Short task –
Give an exact transcription of every line, dropping the images.

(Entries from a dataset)
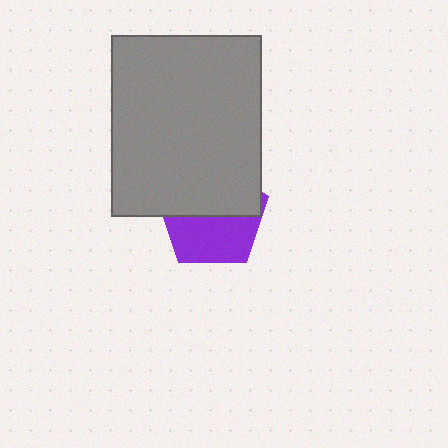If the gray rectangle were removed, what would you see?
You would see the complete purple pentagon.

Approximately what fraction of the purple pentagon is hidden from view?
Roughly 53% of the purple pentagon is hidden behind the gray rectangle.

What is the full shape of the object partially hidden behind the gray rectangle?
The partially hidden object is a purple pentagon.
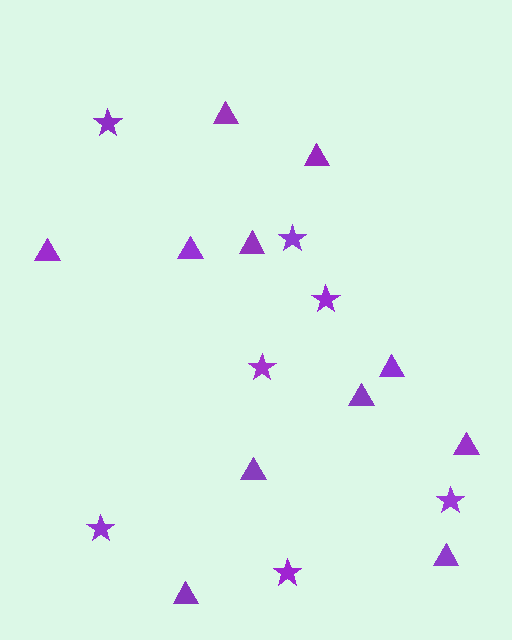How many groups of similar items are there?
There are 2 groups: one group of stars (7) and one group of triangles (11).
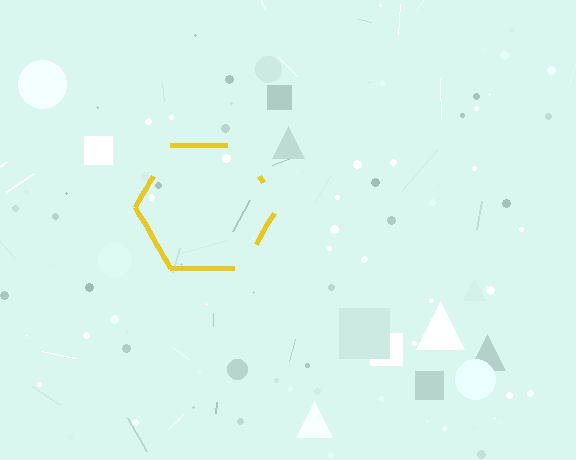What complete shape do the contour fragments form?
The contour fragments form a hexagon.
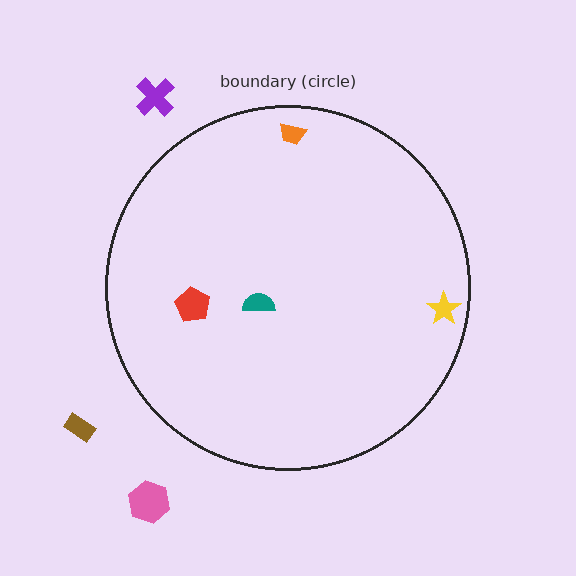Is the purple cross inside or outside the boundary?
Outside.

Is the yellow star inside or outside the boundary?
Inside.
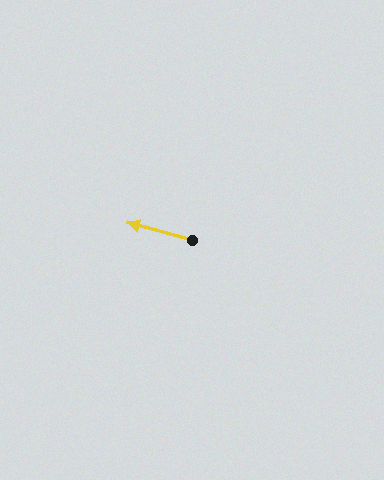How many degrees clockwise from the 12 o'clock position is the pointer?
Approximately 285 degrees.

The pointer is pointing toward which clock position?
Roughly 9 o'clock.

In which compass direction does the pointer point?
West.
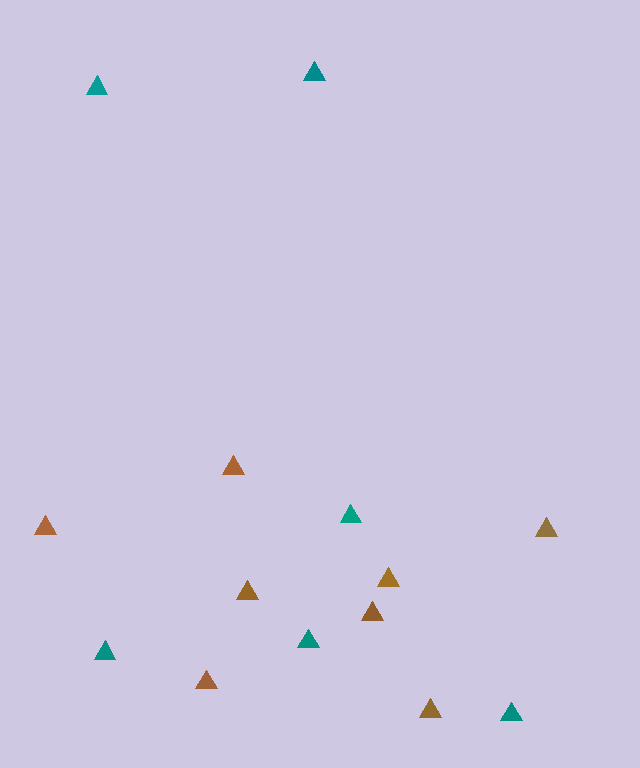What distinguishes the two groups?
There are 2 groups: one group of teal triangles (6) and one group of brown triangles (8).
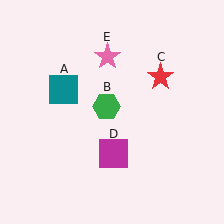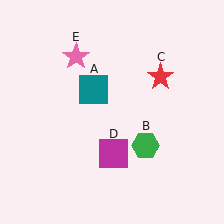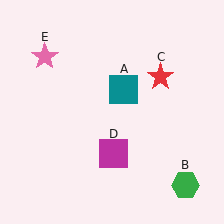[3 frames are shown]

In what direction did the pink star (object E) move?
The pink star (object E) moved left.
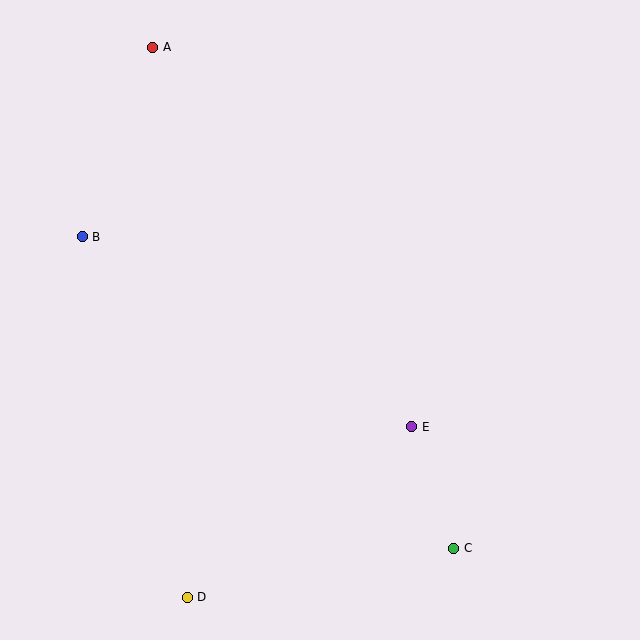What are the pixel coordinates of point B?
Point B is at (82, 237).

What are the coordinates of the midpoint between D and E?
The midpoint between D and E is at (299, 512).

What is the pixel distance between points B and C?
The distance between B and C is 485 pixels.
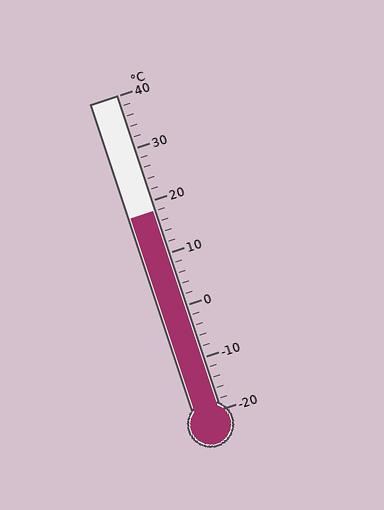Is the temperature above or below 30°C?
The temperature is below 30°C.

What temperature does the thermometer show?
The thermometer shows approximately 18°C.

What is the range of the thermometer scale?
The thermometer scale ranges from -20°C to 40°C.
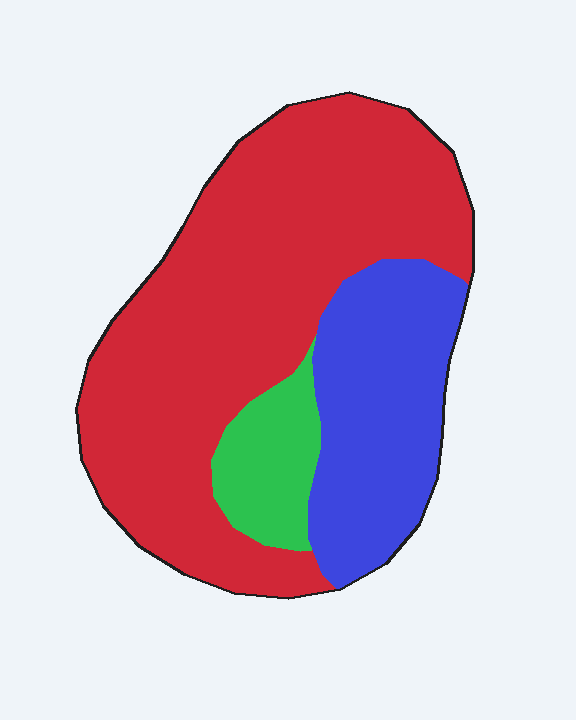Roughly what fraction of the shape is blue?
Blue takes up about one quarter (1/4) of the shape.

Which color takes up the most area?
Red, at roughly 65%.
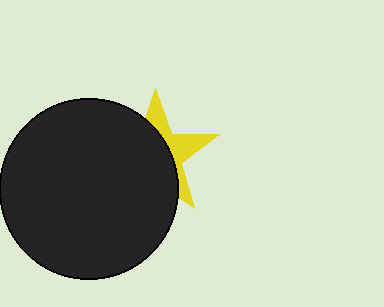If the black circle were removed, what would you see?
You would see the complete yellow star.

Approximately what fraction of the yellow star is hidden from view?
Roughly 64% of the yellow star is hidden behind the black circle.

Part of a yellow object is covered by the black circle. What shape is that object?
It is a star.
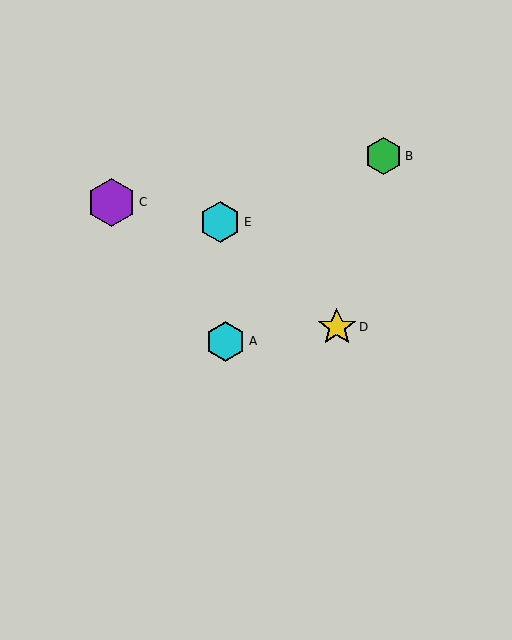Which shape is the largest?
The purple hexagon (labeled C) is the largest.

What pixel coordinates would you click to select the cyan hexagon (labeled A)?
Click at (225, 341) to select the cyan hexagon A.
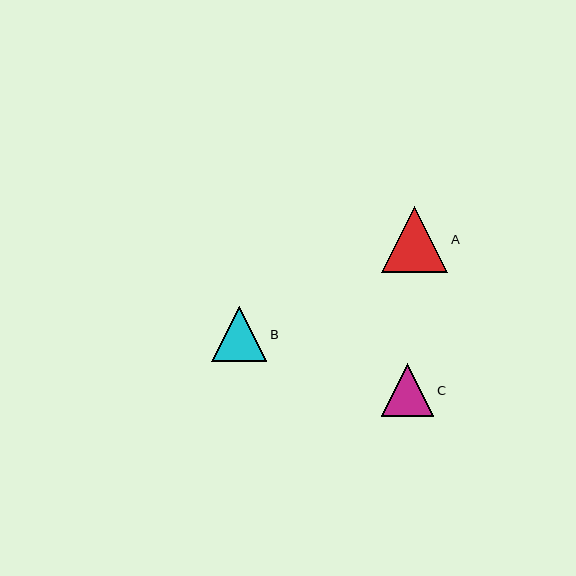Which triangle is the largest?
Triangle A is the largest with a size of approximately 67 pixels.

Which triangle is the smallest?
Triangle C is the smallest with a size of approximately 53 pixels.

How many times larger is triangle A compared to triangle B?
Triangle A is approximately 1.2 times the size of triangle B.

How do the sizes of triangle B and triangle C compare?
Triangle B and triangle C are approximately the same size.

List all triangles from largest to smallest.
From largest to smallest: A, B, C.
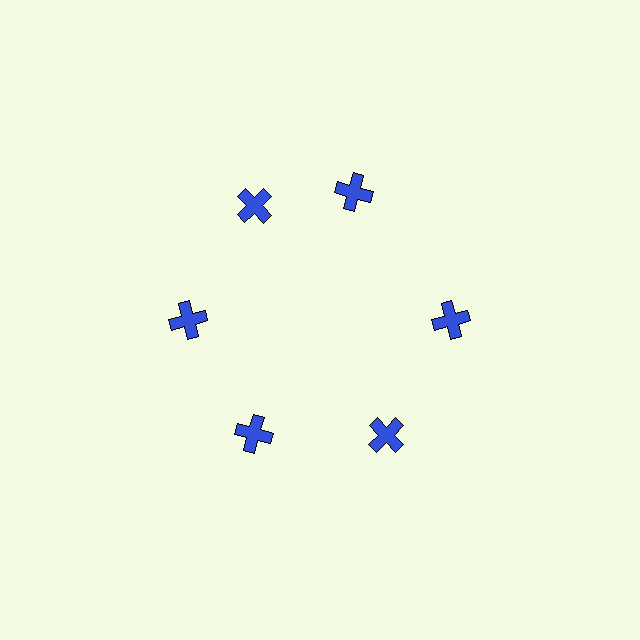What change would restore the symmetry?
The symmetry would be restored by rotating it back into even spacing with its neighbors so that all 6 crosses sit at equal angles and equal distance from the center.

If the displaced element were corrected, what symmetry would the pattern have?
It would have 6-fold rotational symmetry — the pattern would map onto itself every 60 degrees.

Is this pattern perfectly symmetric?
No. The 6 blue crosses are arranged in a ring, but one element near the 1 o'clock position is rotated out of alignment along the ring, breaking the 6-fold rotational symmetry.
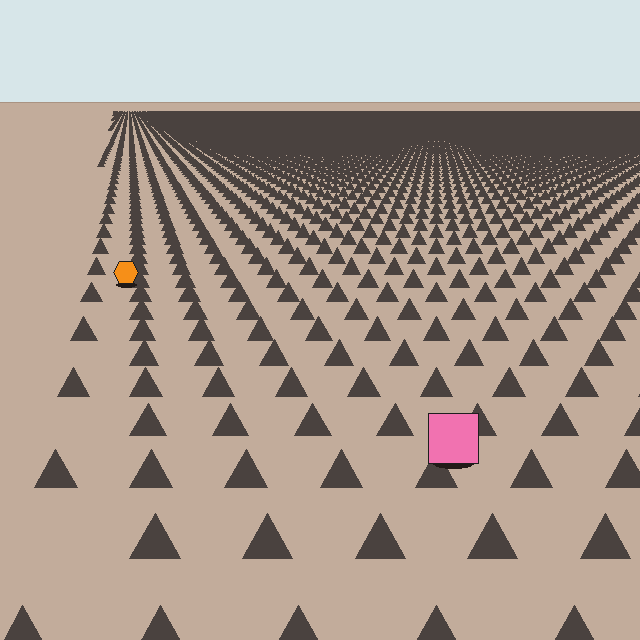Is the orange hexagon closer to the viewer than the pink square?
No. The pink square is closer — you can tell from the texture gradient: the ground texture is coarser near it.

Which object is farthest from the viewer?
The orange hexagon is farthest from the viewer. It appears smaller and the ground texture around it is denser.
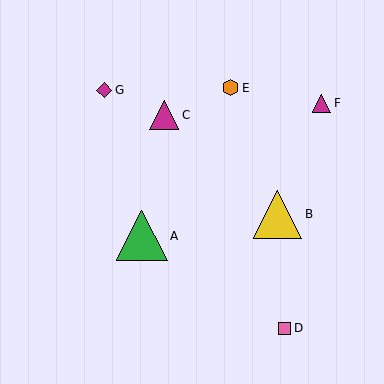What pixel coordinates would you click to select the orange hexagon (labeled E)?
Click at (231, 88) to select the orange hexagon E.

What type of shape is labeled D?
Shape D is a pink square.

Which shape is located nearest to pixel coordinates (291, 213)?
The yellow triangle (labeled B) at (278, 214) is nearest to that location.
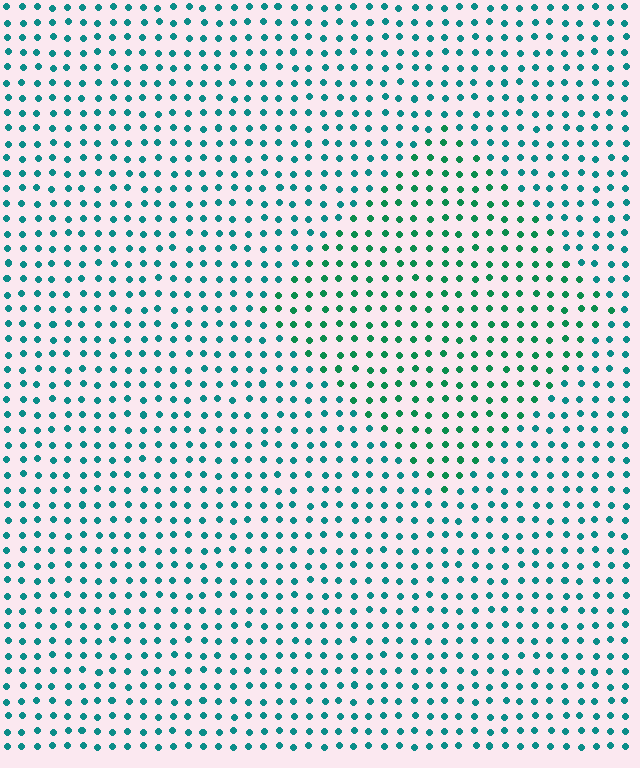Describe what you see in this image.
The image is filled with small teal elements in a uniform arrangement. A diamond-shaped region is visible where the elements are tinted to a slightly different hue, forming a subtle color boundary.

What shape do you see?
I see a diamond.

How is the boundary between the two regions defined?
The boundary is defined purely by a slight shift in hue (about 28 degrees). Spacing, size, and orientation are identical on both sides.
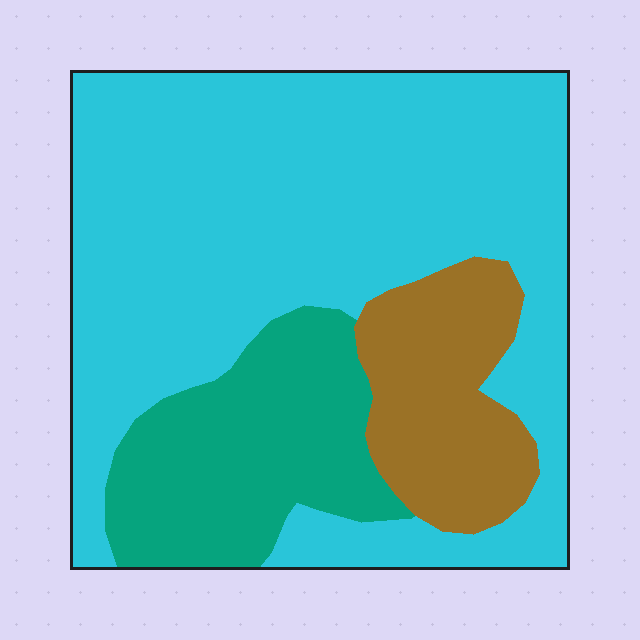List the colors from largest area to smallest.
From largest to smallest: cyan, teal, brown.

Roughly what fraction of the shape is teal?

Answer to the problem –
If the gray rectangle were removed, what would you see?
You would see the complete purple pentagon.

Approximately what fraction of the purple pentagon is hidden from view?
Roughly 53% of the purple pentagon is hidden behind the gray rectangle.

What is the full shape of the object partially hidden behind the gray rectangle?
The partially hidden object is a purple pentagon.
How many groups of similar items are there?
There are 2 groups: one group of stars (7) and one group of triangles (11).
What complete shape do the contour fragments form?
The contour fragments form a hexagon.
Is the purple cross inside or outside the boundary?
Outside.

Is the yellow star inside or outside the boundary?
Inside.
How many degrees clockwise from the 12 o'clock position is the pointer?
Approximately 285 degrees.

The pointer is pointing toward which clock position?
Roughly 9 o'clock.

In which compass direction does the pointer point?
West.
What distinguishes the two groups?
There are 2 groups: one group of teal triangles (6) and one group of brown triangles (8).
[3 frames are shown]

In what direction did the pink star (object E) move?
The pink star (object E) moved left.
What are the pixel coordinates of point B?
Point B is at (82, 237).

What are the coordinates of the midpoint between D and E?
The midpoint between D and E is at (299, 512).

What is the pixel distance between points B and C?
The distance between B and C is 485 pixels.
Is the temperature above or below 30°C?
The temperature is below 30°C.

What temperature does the thermometer show?
The thermometer shows approximately 18°C.

What is the range of the thermometer scale?
The thermometer scale ranges from -20°C to 40°C.
Roughly what fraction of the shape is blue?
Blue takes up about one quarter (1/4) of the shape.

Which color takes up the most area?
Red, at roughly 65%.
If the black circle were removed, what would you see?
You would see the complete yellow star.

Approximately what fraction of the yellow star is hidden from view?
Roughly 64% of the yellow star is hidden behind the black circle.

Part of a yellow object is covered by the black circle. What shape is that object?
It is a star.
Which shape is the largest?
The purple hexagon (labeled C) is the largest.

What pixel coordinates would you click to select the cyan hexagon (labeled A)?
Click at (225, 341) to select the cyan hexagon A.
Which triangle is the largest?
Triangle A is the largest with a size of approximately 67 pixels.

Which triangle is the smallest?
Triangle C is the smallest with a size of approximately 53 pixels.

How many times larger is triangle A compared to triangle B?
Triangle A is approximately 1.2 times the size of triangle B.

How do the sizes of triangle B and triangle C compare?
Triangle B and triangle C are approximately the same size.

List all triangles from largest to smallest.
From largest to smallest: A, B, C.
What change would restore the symmetry?
The symmetry would be restored by rotating it back into even spacing with its neighbors so that all 6 crosses sit at equal angles and equal distance from the center.

If the displaced element were corrected, what symmetry would the pattern have?
It would have 6-fold rotational symmetry — the pattern would map onto itself every 60 degrees.

Is this pattern perfectly symmetric?
No. The 6 blue crosses are arranged in a ring, but one element near the 1 o'clock position is rotated out of alignment along the ring, breaking the 6-fold rotational symmetry.
Is the orange hexagon closer to the viewer than the pink square?
No. The pink square is closer — you can tell from the texture gradient: the ground texture is coarser near it.

Which object is farthest from the viewer?
The orange hexagon is farthest from the viewer. It appears smaller and the ground texture around it is denser.
What pixel coordinates would you click to select the orange hexagon (labeled E)?
Click at (231, 88) to select the orange hexagon E.

What type of shape is labeled D?
Shape D is a pink square.

Which shape is located nearest to pixel coordinates (291, 213)?
The yellow triangle (labeled B) at (278, 214) is nearest to that location.
Describe what you see in this image.
The image is filled with small teal elements in a uniform arrangement. A diamond-shaped region is visible where the elements are tinted to a slightly different hue, forming a subtle color boundary.

What shape do you see?
I see a diamond.

How is the boundary between the two regions defined?
The boundary is defined purely by a slight shift in hue (about 28 degrees). Spacing, size, and orientation are identical on both sides.
List the colors from largest area to smallest.
From largest to smallest: cyan, teal, brown.

Roughly what fraction of the shape is teal?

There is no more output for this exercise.